--- WHAT TO PRODUCE ---
Retype, with no alterations, every line between the one containing "What is the length of the teal segment?" and the one containing "Is the cyan line longer or shorter than the teal", counting both of those lines too. Pictures are to be left out.

--- LISTED ENTRIES ---
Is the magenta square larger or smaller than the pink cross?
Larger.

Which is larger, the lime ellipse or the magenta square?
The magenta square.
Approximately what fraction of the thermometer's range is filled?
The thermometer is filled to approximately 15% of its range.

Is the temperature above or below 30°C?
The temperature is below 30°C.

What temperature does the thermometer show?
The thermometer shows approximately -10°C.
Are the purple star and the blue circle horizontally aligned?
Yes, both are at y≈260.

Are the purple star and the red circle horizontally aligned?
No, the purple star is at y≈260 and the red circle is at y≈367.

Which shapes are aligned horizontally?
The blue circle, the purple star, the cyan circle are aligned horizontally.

==

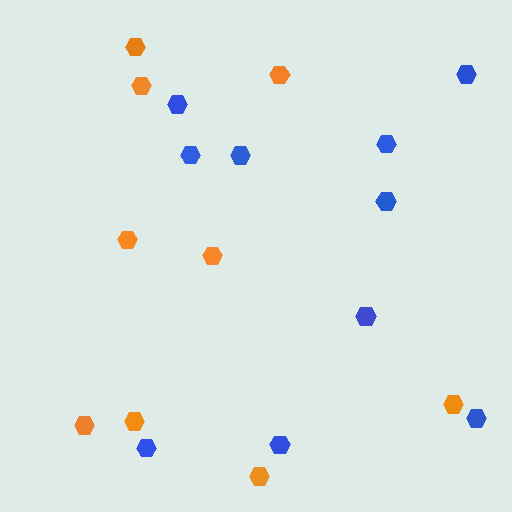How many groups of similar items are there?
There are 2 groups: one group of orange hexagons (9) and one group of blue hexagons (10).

--

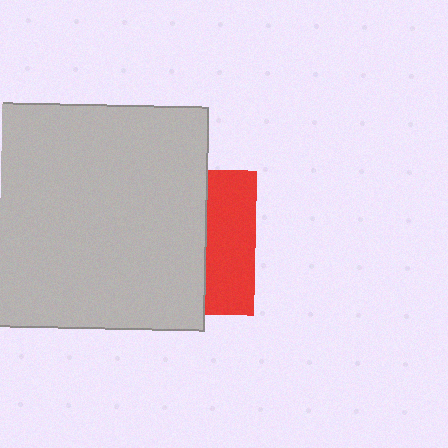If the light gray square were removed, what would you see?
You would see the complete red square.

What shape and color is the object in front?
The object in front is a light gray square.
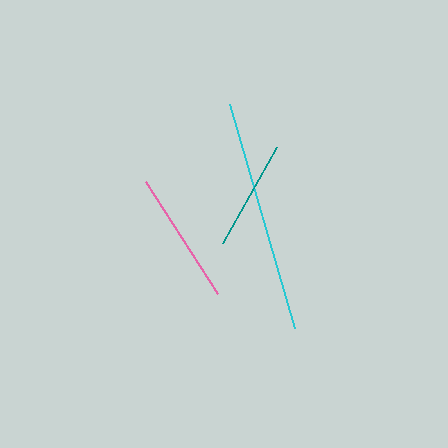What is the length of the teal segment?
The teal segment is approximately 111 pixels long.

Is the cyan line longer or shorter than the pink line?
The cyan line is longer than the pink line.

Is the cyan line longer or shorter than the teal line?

--- WRITTEN REPLY ---
What is the length of the teal segment?
The teal segment is approximately 111 pixels long.

Is the cyan line longer or shorter than the pink line?
The cyan line is longer than the pink line.

Is the cyan line longer or shorter than the teal line?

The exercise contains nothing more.